PROBLEM REQUIREMENTS: Return all of the entries word for word, but omit the pictures they contain.

MATERIAL FOR THIS EXERCISE:
** START **

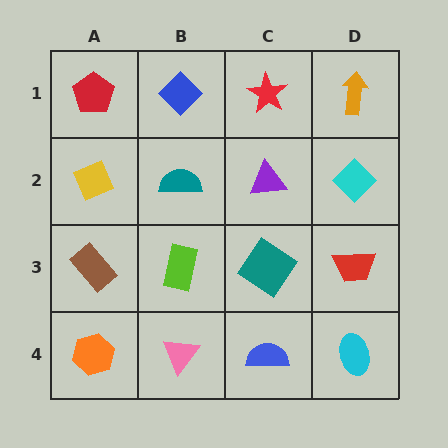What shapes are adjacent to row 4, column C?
A teal diamond (row 3, column C), a pink triangle (row 4, column B), a cyan ellipse (row 4, column D).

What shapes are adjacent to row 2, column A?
A red pentagon (row 1, column A), a brown rectangle (row 3, column A), a teal semicircle (row 2, column B).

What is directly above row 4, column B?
A lime rectangle.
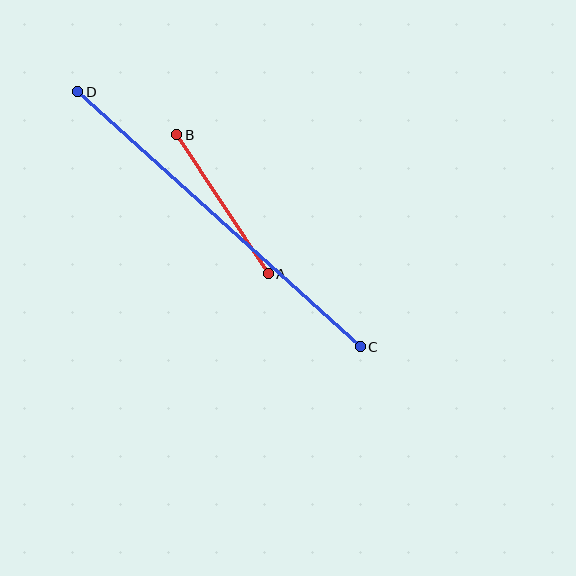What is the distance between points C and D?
The distance is approximately 381 pixels.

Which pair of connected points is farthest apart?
Points C and D are farthest apart.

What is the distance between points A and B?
The distance is approximately 167 pixels.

** END **

THE RESPONSE:
What shapes are adjacent to row 4, column C?
A teal diamond (row 3, column C), a pink triangle (row 4, column B), a cyan ellipse (row 4, column D).

What shapes are adjacent to row 2, column A?
A red pentagon (row 1, column A), a brown rectangle (row 3, column A), a teal semicircle (row 2, column B).

What is directly above row 4, column B?
A lime rectangle.
What is the distance between points C and D?
The distance is approximately 381 pixels.

Which pair of connected points is farthest apart?
Points C and D are farthest apart.

What is the distance between points A and B?
The distance is approximately 167 pixels.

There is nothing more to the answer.